* Stated goal *
In this exercise, print only the lines from the line with "What is at row 2, column A?" to the last line of the data below, inclusive. Any pictures should be left out.

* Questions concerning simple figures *
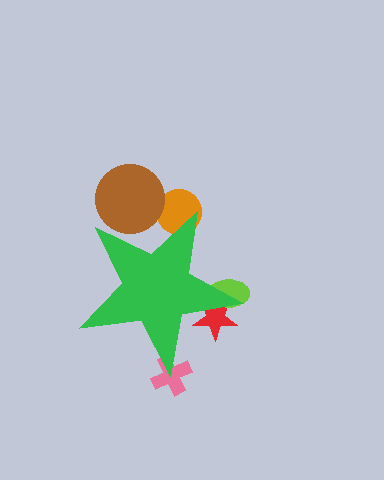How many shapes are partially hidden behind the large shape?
4 shapes are partially hidden.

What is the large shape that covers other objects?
A green star.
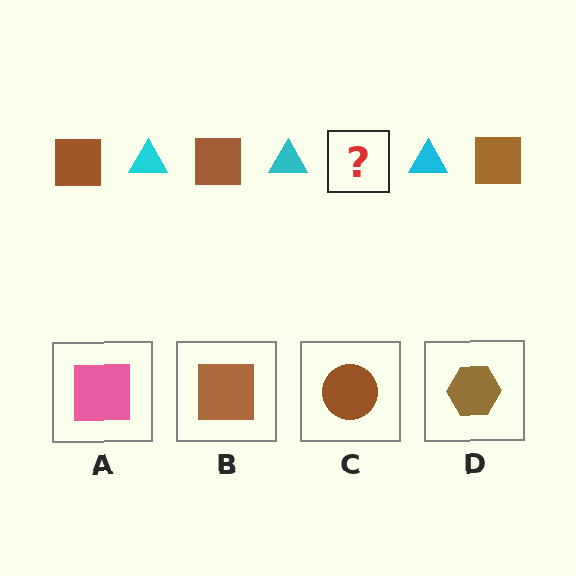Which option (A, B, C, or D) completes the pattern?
B.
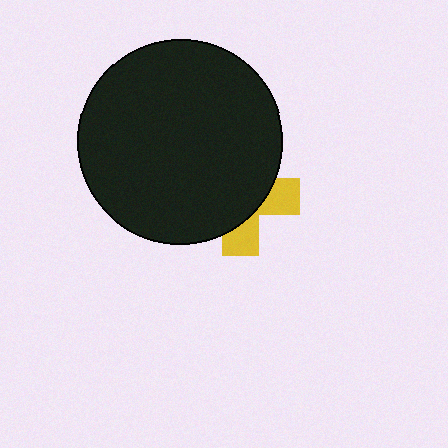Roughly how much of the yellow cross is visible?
A small part of it is visible (roughly 32%).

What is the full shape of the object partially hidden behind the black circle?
The partially hidden object is a yellow cross.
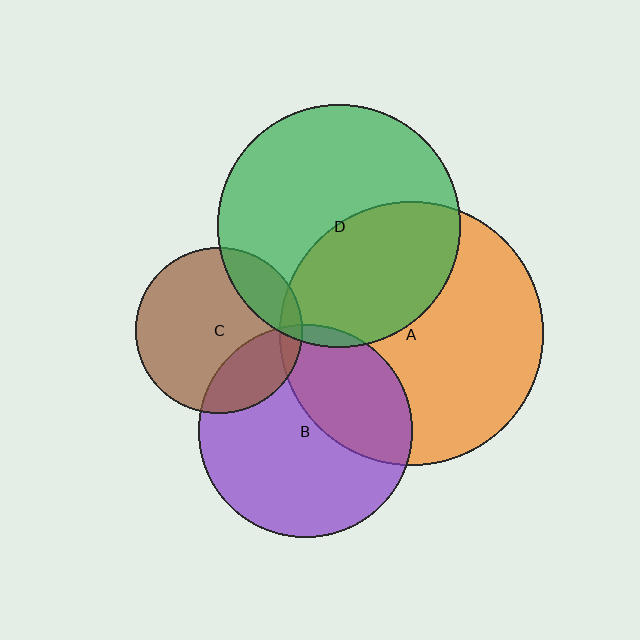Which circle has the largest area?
Circle A (orange).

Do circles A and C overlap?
Yes.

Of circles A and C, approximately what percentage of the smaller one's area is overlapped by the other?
Approximately 5%.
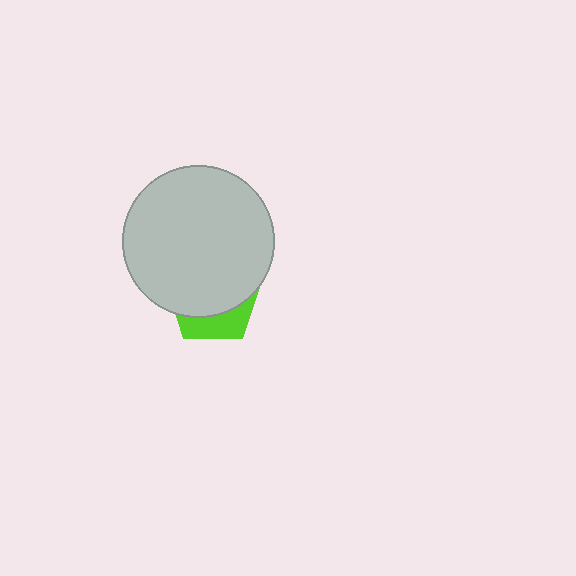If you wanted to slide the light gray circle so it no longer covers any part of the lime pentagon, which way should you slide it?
Slide it up — that is the most direct way to separate the two shapes.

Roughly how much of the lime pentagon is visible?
A small part of it is visible (roughly 30%).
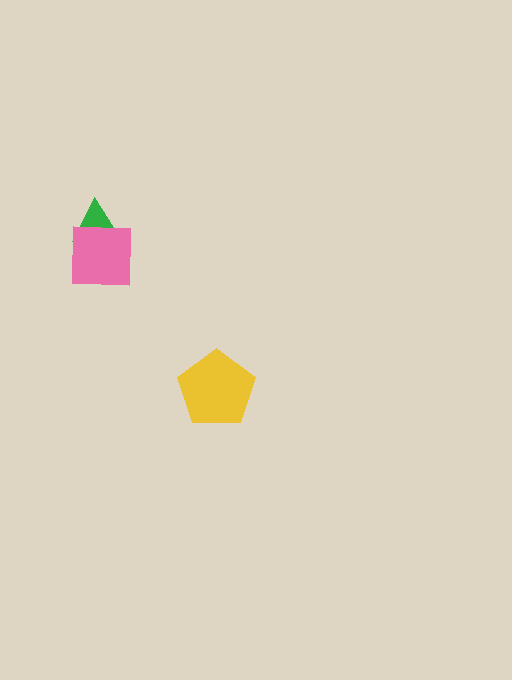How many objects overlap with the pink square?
1 object overlaps with the pink square.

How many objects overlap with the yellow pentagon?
0 objects overlap with the yellow pentagon.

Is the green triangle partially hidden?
Yes, it is partially covered by another shape.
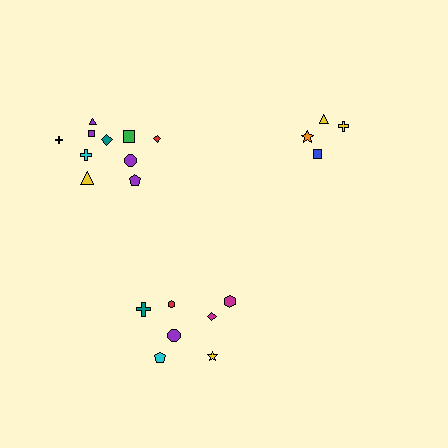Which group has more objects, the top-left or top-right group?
The top-left group.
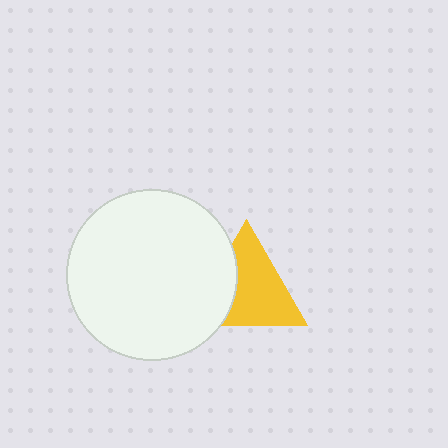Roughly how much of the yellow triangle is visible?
Most of it is visible (roughly 68%).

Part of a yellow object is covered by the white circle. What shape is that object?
It is a triangle.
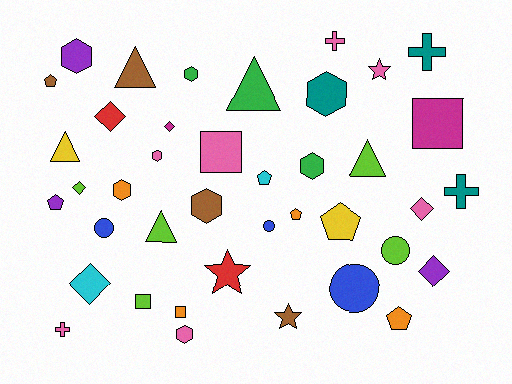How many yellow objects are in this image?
There are 2 yellow objects.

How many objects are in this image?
There are 40 objects.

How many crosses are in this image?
There are 4 crosses.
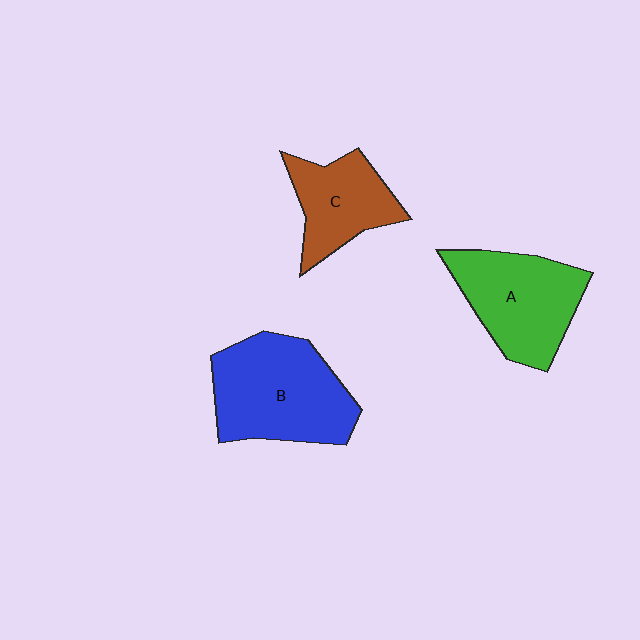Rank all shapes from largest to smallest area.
From largest to smallest: B (blue), A (green), C (brown).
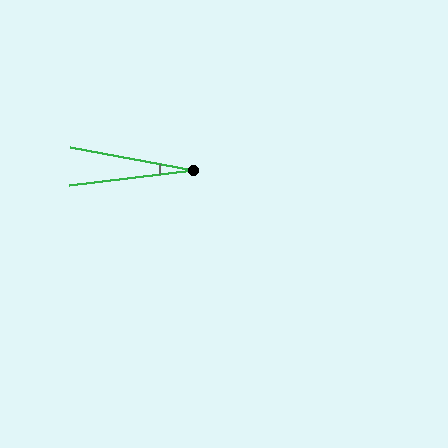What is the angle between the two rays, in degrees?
Approximately 17 degrees.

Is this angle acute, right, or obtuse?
It is acute.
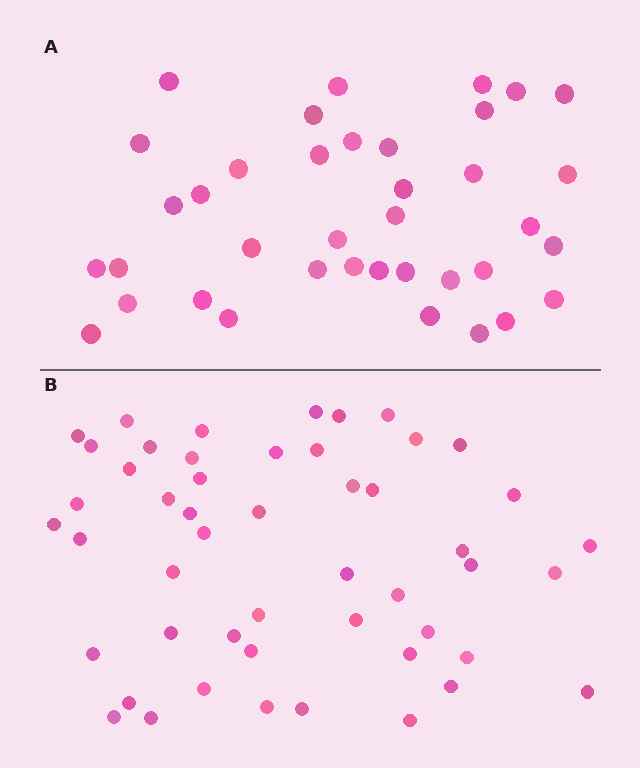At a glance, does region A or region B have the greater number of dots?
Region B (the bottom region) has more dots.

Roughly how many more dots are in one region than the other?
Region B has roughly 12 or so more dots than region A.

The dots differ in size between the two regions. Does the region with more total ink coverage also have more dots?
No. Region A has more total ink coverage because its dots are larger, but region B actually contains more individual dots. Total area can be misleading — the number of items is what matters here.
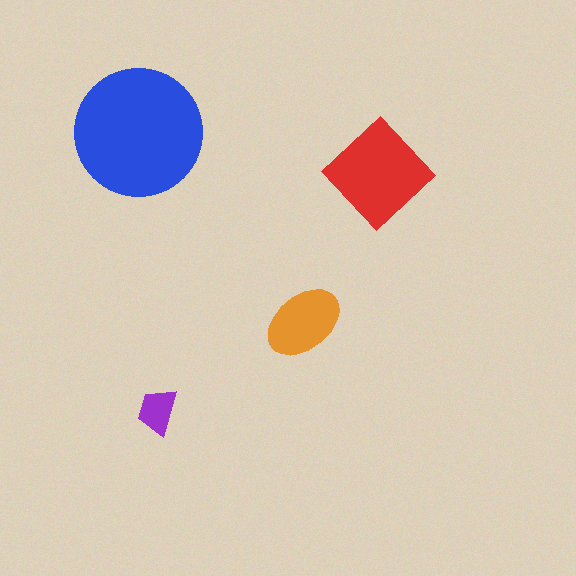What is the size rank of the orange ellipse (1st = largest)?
3rd.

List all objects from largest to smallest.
The blue circle, the red diamond, the orange ellipse, the purple trapezoid.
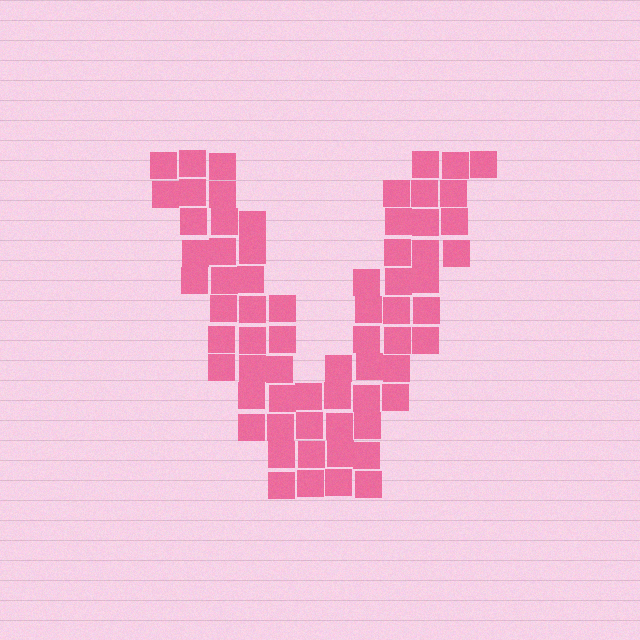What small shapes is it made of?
It is made of small squares.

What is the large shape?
The large shape is the letter V.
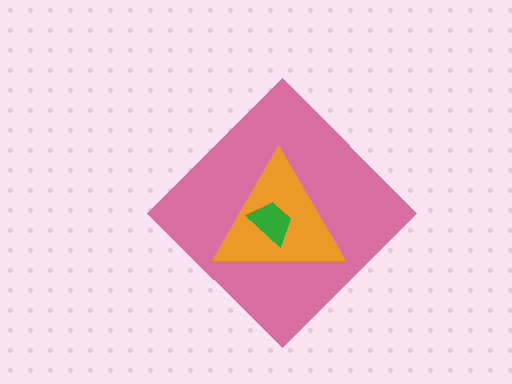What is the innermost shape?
The green trapezoid.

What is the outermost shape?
The pink diamond.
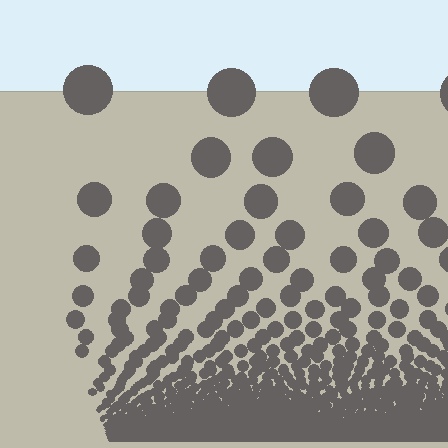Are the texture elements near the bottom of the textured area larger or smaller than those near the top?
Smaller. The gradient is inverted — elements near the bottom are smaller and denser.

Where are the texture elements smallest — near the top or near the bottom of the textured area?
Near the bottom.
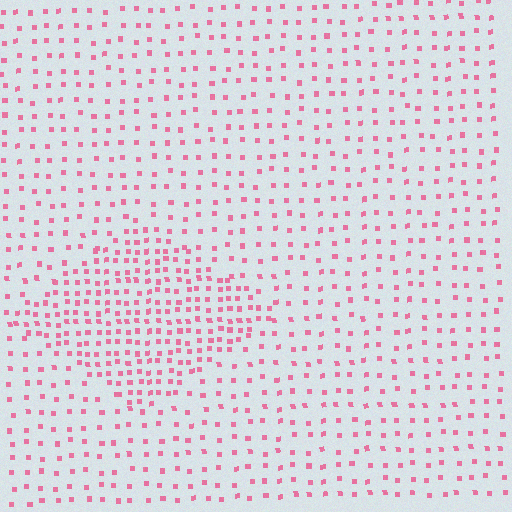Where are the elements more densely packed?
The elements are more densely packed inside the diamond boundary.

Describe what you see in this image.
The image contains small pink elements arranged at two different densities. A diamond-shaped region is visible where the elements are more densely packed than the surrounding area.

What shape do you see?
I see a diamond.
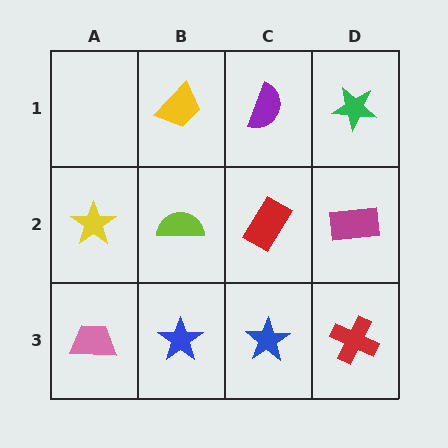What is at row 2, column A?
A yellow star.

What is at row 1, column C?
A purple semicircle.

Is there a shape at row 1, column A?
No, that cell is empty.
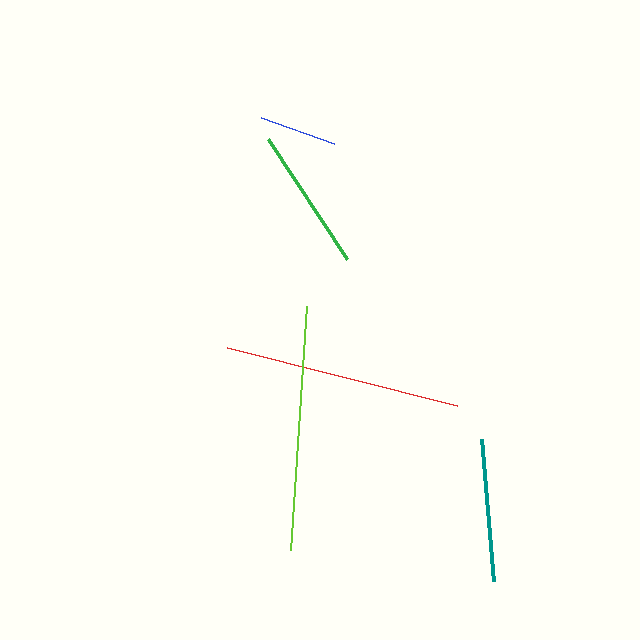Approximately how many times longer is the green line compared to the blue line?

* Output below *
What is at row 2, column A?
A yellow star.

What is at row 1, column C?
A purple semicircle.

Is there a shape at row 1, column A?
No, that cell is empty.
Approximately how many times longer is the green line compared to the blue line?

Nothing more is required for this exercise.